## begin ENTRIES SHOWN
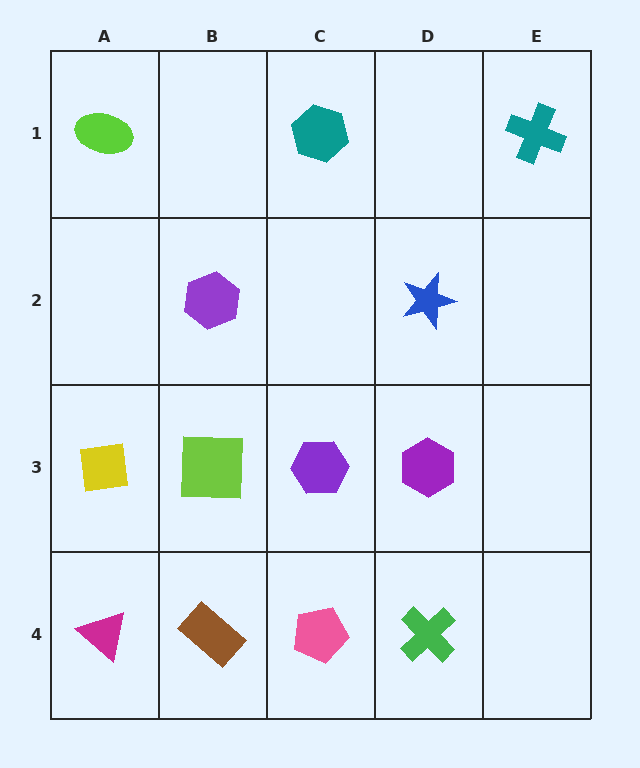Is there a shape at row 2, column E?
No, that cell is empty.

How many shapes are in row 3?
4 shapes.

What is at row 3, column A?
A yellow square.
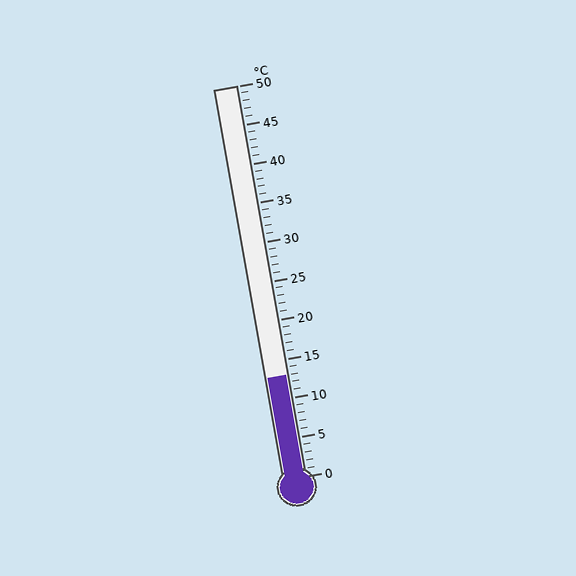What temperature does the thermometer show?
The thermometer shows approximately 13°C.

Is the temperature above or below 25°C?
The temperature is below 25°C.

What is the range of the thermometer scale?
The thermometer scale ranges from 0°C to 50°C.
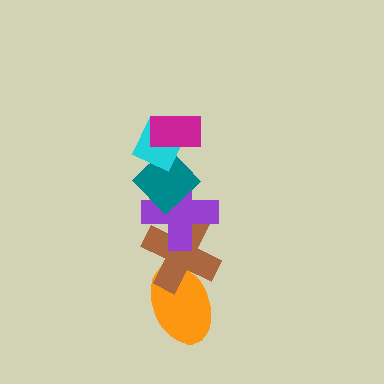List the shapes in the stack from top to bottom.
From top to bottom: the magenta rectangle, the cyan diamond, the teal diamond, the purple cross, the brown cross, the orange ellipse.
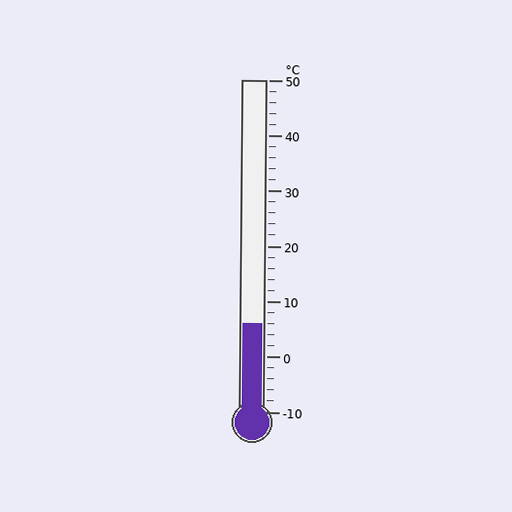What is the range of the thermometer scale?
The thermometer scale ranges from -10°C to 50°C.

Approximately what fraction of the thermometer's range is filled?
## end ENTRIES SHOWN
## PROBLEM:
Repeat the records word for word. Any picture in them should be left out.

## COMPLETE RESPONSE:
Is there a shape at row 2, column E?
No, that cell is empty.

How many shapes are in row 3?
4 shapes.

What is at row 3, column A?
A yellow square.
What temperature does the thermometer show?
The thermometer shows approximately 13°C.

Is the temperature above or below 25°C?
The temperature is below 25°C.

What is the range of the thermometer scale?
The thermometer scale ranges from 0°C to 50°C.
List the shapes in the stack from top to bottom.
From top to bottom: the magenta rectangle, the cyan diamond, the teal diamond, the purple cross, the brown cross, the orange ellipse.
What is the range of the thermometer scale?
The thermometer scale ranges from -10°C to 50°C.

Approximately what fraction of the thermometer's range is filled?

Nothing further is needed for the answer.